-- INPUT MATERIAL start --

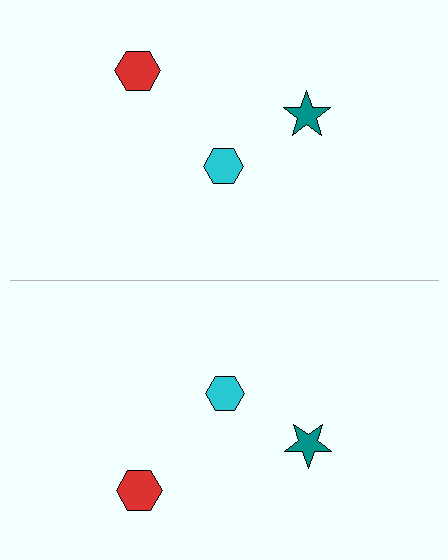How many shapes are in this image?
There are 6 shapes in this image.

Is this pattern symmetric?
Yes, this pattern has bilateral (reflection) symmetry.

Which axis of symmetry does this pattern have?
The pattern has a horizontal axis of symmetry running through the center of the image.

-- INPUT MATERIAL end --

■ TASK DESCRIPTION
Copy every entry exactly as written. Pictures are excluded.

■ SOLUTION TO THE PROBLEM
How many shapes are in this image?
There are 6 shapes in this image.

Is this pattern symmetric?
Yes, this pattern has bilateral (reflection) symmetry.

Which axis of symmetry does this pattern have?
The pattern has a horizontal axis of symmetry running through the center of the image.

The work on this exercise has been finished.